From the line with "Is the brown" to the line with "What are the", both included, repeat each line exactly and leave out the pictures.
[START OF The data]
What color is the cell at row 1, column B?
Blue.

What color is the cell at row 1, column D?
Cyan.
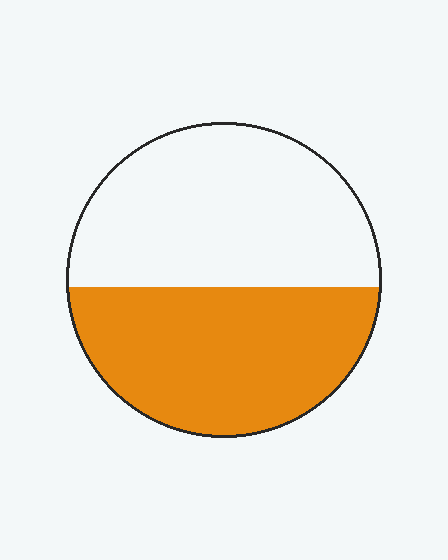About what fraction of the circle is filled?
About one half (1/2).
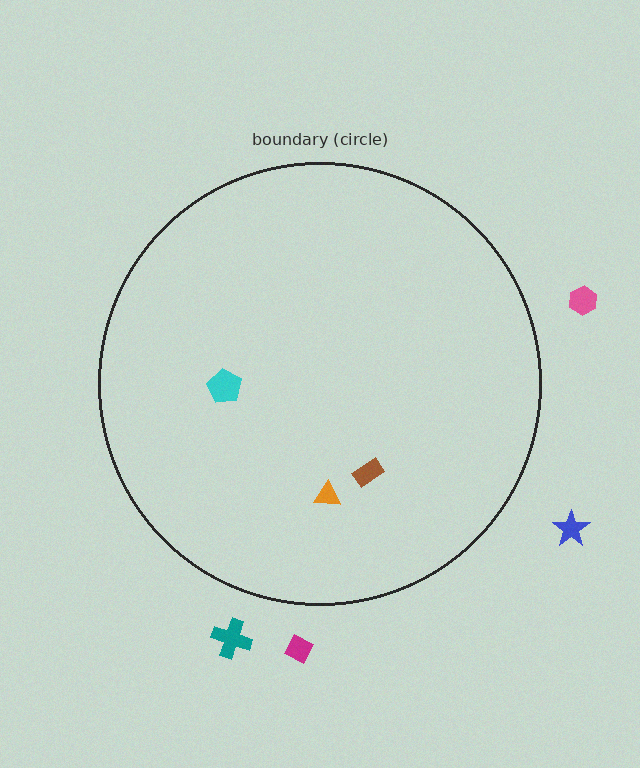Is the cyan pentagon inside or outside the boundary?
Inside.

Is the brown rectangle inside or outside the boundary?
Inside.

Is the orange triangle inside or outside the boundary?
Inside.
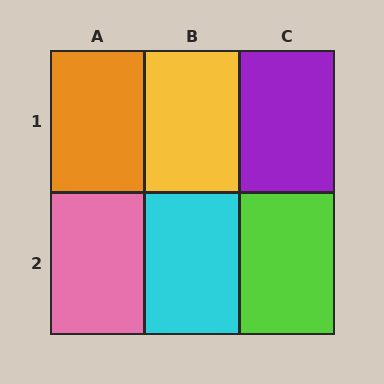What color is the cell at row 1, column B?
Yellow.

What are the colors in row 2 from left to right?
[END OF The data]
[START OF The data]
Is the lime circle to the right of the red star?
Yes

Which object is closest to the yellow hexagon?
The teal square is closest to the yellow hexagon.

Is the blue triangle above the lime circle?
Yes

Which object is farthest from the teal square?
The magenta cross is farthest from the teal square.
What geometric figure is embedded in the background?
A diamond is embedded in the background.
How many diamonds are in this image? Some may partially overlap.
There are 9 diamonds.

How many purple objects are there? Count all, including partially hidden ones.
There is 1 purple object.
[END OF The data]
Written answer:
Is the brown rectangle inside or outside the boundary?
Inside.

Is the orange triangle inside or outside the boundary?
Inside.
What color is the cell at row 1, column B?
Yellow.

What are the colors in row 2 from left to right?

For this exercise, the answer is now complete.